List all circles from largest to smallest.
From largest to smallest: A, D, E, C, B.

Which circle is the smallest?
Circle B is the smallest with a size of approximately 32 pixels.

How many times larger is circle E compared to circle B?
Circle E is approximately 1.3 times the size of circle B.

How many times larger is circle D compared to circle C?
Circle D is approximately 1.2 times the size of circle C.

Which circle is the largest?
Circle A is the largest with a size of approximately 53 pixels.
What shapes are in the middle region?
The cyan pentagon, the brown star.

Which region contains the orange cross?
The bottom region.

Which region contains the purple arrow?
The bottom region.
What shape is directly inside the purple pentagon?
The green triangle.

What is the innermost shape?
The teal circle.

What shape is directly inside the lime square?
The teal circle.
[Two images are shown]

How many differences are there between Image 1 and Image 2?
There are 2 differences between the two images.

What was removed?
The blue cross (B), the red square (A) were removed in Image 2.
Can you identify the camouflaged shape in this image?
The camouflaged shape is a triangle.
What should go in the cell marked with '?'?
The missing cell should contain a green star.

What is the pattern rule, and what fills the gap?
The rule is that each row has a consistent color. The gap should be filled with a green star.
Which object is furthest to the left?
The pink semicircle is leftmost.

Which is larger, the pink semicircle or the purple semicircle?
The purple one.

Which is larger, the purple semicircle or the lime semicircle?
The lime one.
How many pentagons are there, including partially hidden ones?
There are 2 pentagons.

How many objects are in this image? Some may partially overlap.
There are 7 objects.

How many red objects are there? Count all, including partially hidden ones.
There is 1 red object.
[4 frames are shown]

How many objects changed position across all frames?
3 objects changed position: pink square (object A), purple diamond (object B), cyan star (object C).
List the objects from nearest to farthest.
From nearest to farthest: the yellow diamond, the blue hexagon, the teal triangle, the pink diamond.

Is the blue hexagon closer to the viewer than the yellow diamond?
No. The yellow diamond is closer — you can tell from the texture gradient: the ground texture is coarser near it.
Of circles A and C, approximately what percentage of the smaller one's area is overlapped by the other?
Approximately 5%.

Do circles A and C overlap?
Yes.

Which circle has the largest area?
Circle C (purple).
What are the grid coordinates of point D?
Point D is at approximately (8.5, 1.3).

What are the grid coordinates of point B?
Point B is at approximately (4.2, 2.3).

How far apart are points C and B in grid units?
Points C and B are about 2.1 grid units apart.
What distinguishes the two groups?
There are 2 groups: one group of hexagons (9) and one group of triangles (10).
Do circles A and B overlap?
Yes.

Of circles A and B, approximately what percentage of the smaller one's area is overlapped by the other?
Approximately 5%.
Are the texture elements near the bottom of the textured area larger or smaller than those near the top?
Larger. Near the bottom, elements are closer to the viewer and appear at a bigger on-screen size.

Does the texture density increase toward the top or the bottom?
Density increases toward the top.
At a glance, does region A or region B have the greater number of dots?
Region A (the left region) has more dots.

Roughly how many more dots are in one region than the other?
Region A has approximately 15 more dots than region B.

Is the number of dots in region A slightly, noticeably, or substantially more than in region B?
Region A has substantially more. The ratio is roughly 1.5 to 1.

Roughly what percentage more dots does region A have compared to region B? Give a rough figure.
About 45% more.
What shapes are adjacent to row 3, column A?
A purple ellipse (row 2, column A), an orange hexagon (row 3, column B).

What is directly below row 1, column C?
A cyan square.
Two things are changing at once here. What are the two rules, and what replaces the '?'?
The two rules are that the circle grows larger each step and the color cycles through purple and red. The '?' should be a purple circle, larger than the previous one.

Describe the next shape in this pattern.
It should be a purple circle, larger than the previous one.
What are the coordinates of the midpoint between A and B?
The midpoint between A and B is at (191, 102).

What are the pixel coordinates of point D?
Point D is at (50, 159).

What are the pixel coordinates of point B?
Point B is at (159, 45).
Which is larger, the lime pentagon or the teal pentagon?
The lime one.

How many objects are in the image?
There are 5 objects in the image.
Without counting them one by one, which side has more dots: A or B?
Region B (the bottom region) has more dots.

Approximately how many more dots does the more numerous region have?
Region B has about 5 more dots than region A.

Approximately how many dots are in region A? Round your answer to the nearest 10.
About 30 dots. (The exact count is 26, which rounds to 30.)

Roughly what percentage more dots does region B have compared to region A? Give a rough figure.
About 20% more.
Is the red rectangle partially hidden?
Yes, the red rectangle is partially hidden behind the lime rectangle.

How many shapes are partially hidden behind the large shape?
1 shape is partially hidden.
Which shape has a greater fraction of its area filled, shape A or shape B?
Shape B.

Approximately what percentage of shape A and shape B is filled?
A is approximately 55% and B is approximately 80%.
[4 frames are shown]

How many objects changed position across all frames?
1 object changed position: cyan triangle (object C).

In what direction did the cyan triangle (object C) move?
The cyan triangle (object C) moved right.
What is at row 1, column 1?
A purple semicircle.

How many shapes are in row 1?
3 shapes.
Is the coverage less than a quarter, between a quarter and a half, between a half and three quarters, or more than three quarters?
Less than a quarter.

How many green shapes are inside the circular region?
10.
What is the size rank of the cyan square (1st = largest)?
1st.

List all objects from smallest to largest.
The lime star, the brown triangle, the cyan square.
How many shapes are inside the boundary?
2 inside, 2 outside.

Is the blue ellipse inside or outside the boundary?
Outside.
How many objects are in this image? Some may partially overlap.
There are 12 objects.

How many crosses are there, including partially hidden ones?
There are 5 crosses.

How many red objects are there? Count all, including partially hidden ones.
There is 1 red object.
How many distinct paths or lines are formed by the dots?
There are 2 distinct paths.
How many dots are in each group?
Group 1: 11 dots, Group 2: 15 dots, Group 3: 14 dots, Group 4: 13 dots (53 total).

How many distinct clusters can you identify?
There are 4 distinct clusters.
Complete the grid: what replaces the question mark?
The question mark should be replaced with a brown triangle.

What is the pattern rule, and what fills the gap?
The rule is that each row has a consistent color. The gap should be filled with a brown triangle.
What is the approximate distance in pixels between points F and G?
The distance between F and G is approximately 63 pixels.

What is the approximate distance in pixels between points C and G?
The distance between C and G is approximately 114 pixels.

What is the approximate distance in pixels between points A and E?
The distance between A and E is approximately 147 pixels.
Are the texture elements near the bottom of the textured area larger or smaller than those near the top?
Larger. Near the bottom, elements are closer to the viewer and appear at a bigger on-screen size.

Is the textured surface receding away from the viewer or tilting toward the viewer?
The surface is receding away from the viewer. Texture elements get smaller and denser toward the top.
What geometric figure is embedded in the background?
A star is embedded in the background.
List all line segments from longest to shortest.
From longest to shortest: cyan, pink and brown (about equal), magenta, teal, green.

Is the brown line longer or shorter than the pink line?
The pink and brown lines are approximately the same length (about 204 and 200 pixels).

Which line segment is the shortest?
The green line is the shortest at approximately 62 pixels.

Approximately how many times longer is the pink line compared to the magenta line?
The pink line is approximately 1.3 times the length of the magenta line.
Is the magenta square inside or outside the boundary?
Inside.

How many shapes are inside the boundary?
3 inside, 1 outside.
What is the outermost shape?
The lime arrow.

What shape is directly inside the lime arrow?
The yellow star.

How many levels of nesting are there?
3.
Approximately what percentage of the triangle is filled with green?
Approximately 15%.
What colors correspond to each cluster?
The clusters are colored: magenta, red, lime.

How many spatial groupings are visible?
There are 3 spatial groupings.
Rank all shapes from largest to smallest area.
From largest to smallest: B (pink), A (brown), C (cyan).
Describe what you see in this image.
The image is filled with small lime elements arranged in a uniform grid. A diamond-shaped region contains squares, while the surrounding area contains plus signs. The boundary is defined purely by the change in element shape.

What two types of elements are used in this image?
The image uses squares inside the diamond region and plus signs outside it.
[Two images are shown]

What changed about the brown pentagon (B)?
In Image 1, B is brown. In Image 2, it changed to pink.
○ ○ ○ ○
# [GIVEN REQUEST]
Give the records above again, word for word.

# [RIGHT ANSWER]
List all circles from largest to smallest.
From largest to smallest: A, D, E, C, B.

Which circle is the smallest?
Circle B is the smallest with a size of approximately 32 pixels.

How many times larger is circle E compared to circle B?
Circle E is approximately 1.3 times the size of circle B.

How many times larger is circle D compared to circle C?
Circle D is approximately 1.2 times the size of circle C.

Which circle is the largest?
Circle A is the largest with a size of approximately 53 pixels.
What shapes are in the middle region?
The cyan pentagon, the brown star.

Which region contains the orange cross?
The bottom region.

Which region contains the purple arrow?
The bottom region.
What shape is directly inside the purple pentagon?
The green triangle.

What is the innermost shape?
The teal circle.

What shape is directly inside the lime square?
The teal circle.
[Two images are shown]

How many differences are there between Image 1 and Image 2?
There are 2 differences between the two images.

What was removed?
The blue cross (B), the red square (A) were removed in Image 2.
Can you identify the camouflaged shape in this image?
The camouflaged shape is a triangle.
What should go in the cell marked with '?'?
The missing cell should contain a green star.

What is the pattern rule, and what fills the gap?
The rule is that each row has a consistent color. The gap should be filled with a green star.
Which object is furthest to the left?
The pink semicircle is leftmost.

Which is larger, the pink semicircle or the purple semicircle?
The purple one.

Which is larger, the purple semicircle or the lime semicircle?
The lime one.
How many pentagons are there, including partially hidden ones?
There are 2 pentagons.

How many objects are in this image? Some may partially overlap.
There are 7 objects.

How many red objects are there? Count all, including partially hidden ones.
There is 1 red object.
[4 frames are shown]

How many objects changed position across all frames?
3 objects changed position: pink square (object A), purple diamond (object B), cyan star (object C).
List the objects from nearest to farthest.
From nearest to farthest: the yellow diamond, the blue hexagon, the teal triangle, the pink diamond.

Is the blue hexagon closer to the viewer than the yellow diamond?
No. The yellow diamond is closer — you can tell from the texture gradient: the ground texture is coarser near it.
Of circles A and C, approximately what percentage of the smaller one's area is overlapped by the other?
Approximately 5%.

Do circles A and C overlap?
Yes.

Which circle has the largest area?
Circle C (purple).
What are the grid coordinates of point D?
Point D is at approximately (8.5, 1.3).

What are the grid coordinates of point B?
Point B is at approximately (4.2, 2.3).

How far apart are points C and B in grid units?
Points C and B are about 2.1 grid units apart.
What distinguishes the two groups?
There are 2 groups: one group of hexagons (9) and one group of triangles (10).
Do circles A and B overlap?
Yes.

Of circles A and B, approximately what percentage of the smaller one's area is overlapped by the other?
Approximately 5%.
Are the texture elements near the bottom of the textured area larger or smaller than those near the top?
Larger. Near the bottom, elements are closer to the viewer and appear at a bigger on-screen size.

Does the texture density increase toward the top or the bottom?
Density increases toward the top.
At a glance, does region A or region B have the greater number of dots?
Region A (the left region) has more dots.

Roughly how many more dots are in one region than the other?
Region A has approximately 15 more dots than region B.

Is the number of dots in region A slightly, noticeably, or substantially more than in region B?
Region A has substantially more. The ratio is roughly 1.5 to 1.

Roughly what percentage more dots does region A have compared to region B? Give a rough figure.
About 45% more.
What shapes are adjacent to row 3, column A?
A purple ellipse (row 2, column A), an orange hexagon (row 3, column B).

What is directly below row 1, column C?
A cyan square.
Two things are changing at once here. What are the two rules, and what replaces the '?'?
The two rules are that the circle grows larger each step and the color cycles through purple and red. The '?' should be a purple circle, larger than the previous one.

Describe the next shape in this pattern.
It should be a purple circle, larger than the previous one.
What are the coordinates of the midpoint between A and B?
The midpoint between A and B is at (191, 102).

What are the pixel coordinates of point D?
Point D is at (50, 159).

What are the pixel coordinates of point B?
Point B is at (159, 45).
Which is larger, the lime pentagon or the teal pentagon?
The lime one.

How many objects are in the image?
There are 5 objects in the image.
Without counting them one by one, which side has more dots: A or B?
Region B (the bottom region) has more dots.

Approximately how many more dots does the more numerous region have?
Region B has about 5 more dots than region A.

Approximately how many dots are in region A? Round your answer to the nearest 10.
About 30 dots. (The exact count is 26, which rounds to 30.)

Roughly what percentage more dots does region B have compared to region A? Give a rough figure.
About 20% more.
Is the red rectangle partially hidden?
Yes, the red rectangle is partially hidden behind the lime rectangle.

How many shapes are partially hidden behind the large shape?
1 shape is partially hidden.
Which shape has a greater fraction of its area filled, shape A or shape B?
Shape B.

Approximately what percentage of shape A and shape B is filled?
A is approximately 55% and B is approximately 80%.
[4 frames are shown]

How many objects changed position across all frames?
1 object changed position: cyan triangle (object C).

In what direction did the cyan triangle (object C) move?
The cyan triangle (object C) moved right.
What is at row 1, column 1?
A purple semicircle.

How many shapes are in row 1?
3 shapes.
Is the coverage less than a quarter, between a quarter and a half, between a half and three quarters, or more than three quarters?
Less than a quarter.

How many green shapes are inside the circular region?
10.
What is the size rank of the cyan square (1st = largest)?
1st.

List all objects from smallest to largest.
The lime star, the brown triangle, the cyan square.
How many shapes are inside the boundary?
2 inside, 2 outside.

Is the blue ellipse inside or outside the boundary?
Outside.
How many objects are in this image? Some may partially overlap.
There are 12 objects.

How many crosses are there, including partially hidden ones?
There are 5 crosses.

How many red objects are there? Count all, including partially hidden ones.
There is 1 red object.
How many distinct paths or lines are formed by the dots?
There are 2 distinct paths.
How many dots are in each group?
Group 1: 11 dots, Group 2: 15 dots, Group 3: 14 dots, Group 4: 13 dots (53 total).

How many distinct clusters can you identify?
There are 4 distinct clusters.
Complete the grid: what replaces the question mark?
The question mark should be replaced with a brown triangle.

What is the pattern rule, and what fills the gap?
The rule is that each row has a consistent color. The gap should be filled with a brown triangle.
What is the approximate distance in pixels between points F and G?
The distance between F and G is approximately 63 pixels.

What is the approximate distance in pixels between points C and G?
The distance between C and G is approximately 114 pixels.

What is the approximate distance in pixels between points A and E?
The distance between A and E is approximately 147 pixels.
Are the texture elements near the bottom of the textured area larger or smaller than those near the top?
Larger. Near the bottom, elements are closer to the viewer and appear at a bigger on-screen size.

Is the textured surface receding away from the viewer or tilting toward the viewer?
The surface is receding away from the viewer. Texture elements get smaller and denser toward the top.
What geometric figure is embedded in the background?
A star is embedded in the background.
List all line segments from longest to shortest.
From longest to shortest: cyan, pink and brown (about equal), magenta, teal, green.

Is the brown line longer or shorter than the pink line?
The pink and brown lines are approximately the same length (about 204 and 200 pixels).

Which line segment is the shortest?
The green line is the shortest at approximately 62 pixels.

Approximately how many times longer is the pink line compared to the magenta line?
The pink line is approximately 1.3 times the length of the magenta line.
Is the magenta square inside or outside the boundary?
Inside.

How many shapes are inside the boundary?
3 inside, 1 outside.
What is the outermost shape?
The lime arrow.

What shape is directly inside the lime arrow?
The yellow star.

How many levels of nesting are there?
3.
Approximately what percentage of the triangle is filled with green?
Approximately 15%.
What colors correspond to each cluster?
The clusters are colored: magenta, red, lime.

How many spatial groupings are visible?
There are 3 spatial groupings.
Rank all shapes from largest to smallest area.
From largest to smallest: B (pink), A (brown), C (cyan).
Describe what you see in this image.
The image is filled with small lime elements arranged in a uniform grid. A diamond-shaped region contains squares, while the surrounding area contains plus signs. The boundary is defined purely by the change in element shape.

What two types of elements are used in this image?
The image uses squares inside the diamond region and plus signs outside it.
[Two images are shown]

What changed about the brown pentagon (B)?
In Image 1, B is brown. In Image 2, it changed to pink.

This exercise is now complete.